Quote only the lines from the one containing "Is the lime" through the final line, both included, and omit the pictures.

> SUPPLIED MATERIAL:
════════════════════
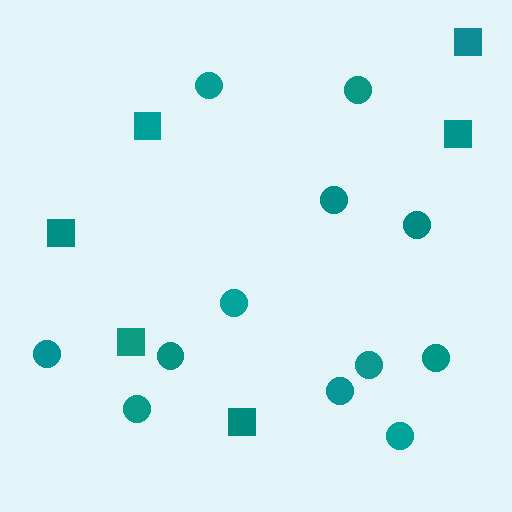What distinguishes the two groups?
There are 2 groups: one group of circles (12) and one group of squares (6).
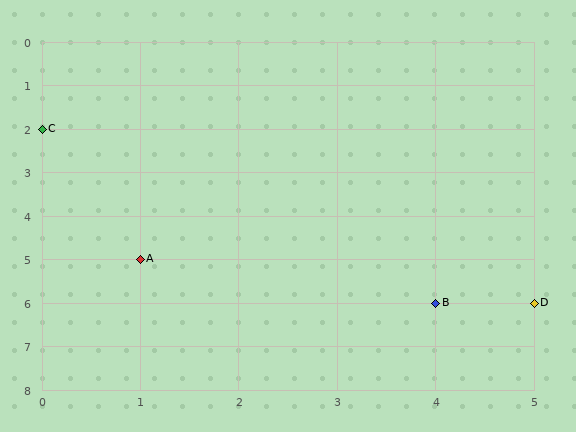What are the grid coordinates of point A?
Point A is at grid coordinates (1, 5).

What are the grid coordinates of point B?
Point B is at grid coordinates (4, 6).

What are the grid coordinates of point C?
Point C is at grid coordinates (0, 2).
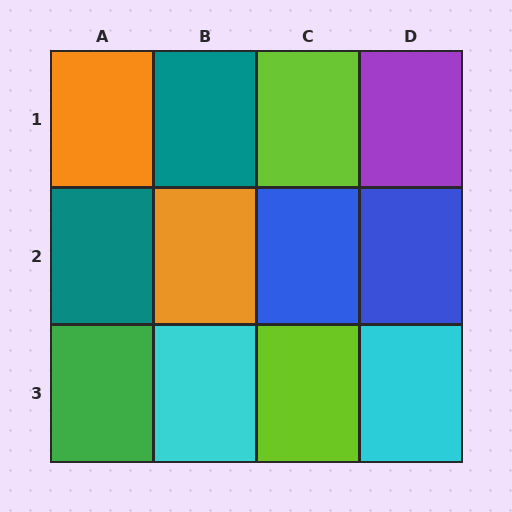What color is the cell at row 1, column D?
Purple.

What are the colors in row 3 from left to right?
Green, cyan, lime, cyan.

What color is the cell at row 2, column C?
Blue.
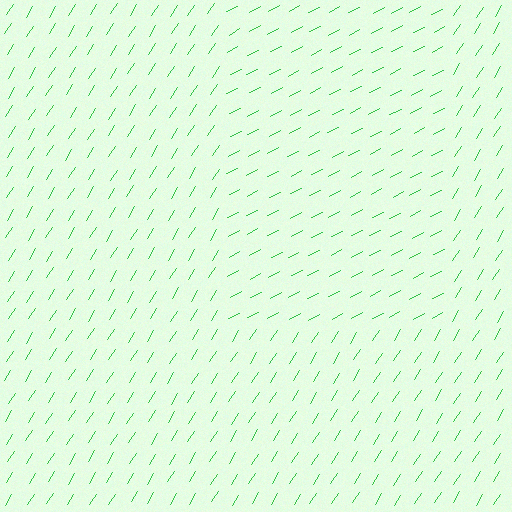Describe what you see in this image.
The image is filled with small green line segments. A rectangle region in the image has lines oriented differently from the surrounding lines, creating a visible texture boundary.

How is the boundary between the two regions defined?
The boundary is defined purely by a change in line orientation (approximately 31 degrees difference). All lines are the same color and thickness.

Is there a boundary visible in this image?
Yes, there is a texture boundary formed by a change in line orientation.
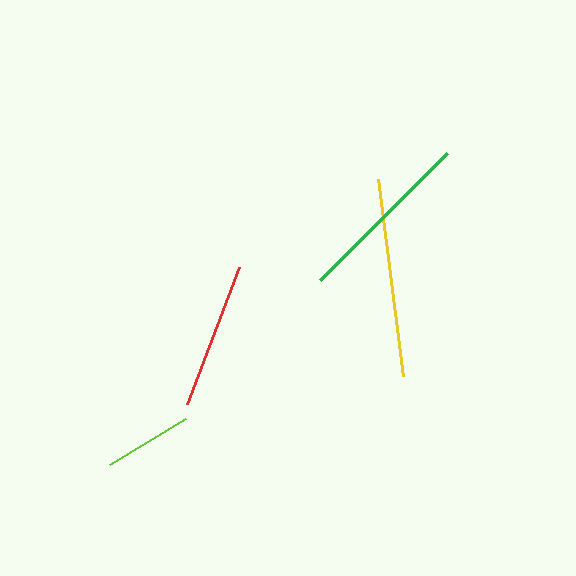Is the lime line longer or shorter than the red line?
The red line is longer than the lime line.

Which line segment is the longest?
The yellow line is the longest at approximately 199 pixels.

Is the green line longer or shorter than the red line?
The green line is longer than the red line.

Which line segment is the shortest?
The lime line is the shortest at approximately 89 pixels.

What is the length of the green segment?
The green segment is approximately 180 pixels long.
════════════════════
> RESULT OF THIS TASK:
Is the lime line longer or shorter than the red line?
The red line is longer than the lime line.

Which line segment is the longest?
The yellow line is the longest at approximately 199 pixels.

Is the green line longer or shorter than the red line?
The green line is longer than the red line.

Which line segment is the shortest?
The lime line is the shortest at approximately 89 pixels.

What is the length of the green segment?
The green segment is approximately 180 pixels long.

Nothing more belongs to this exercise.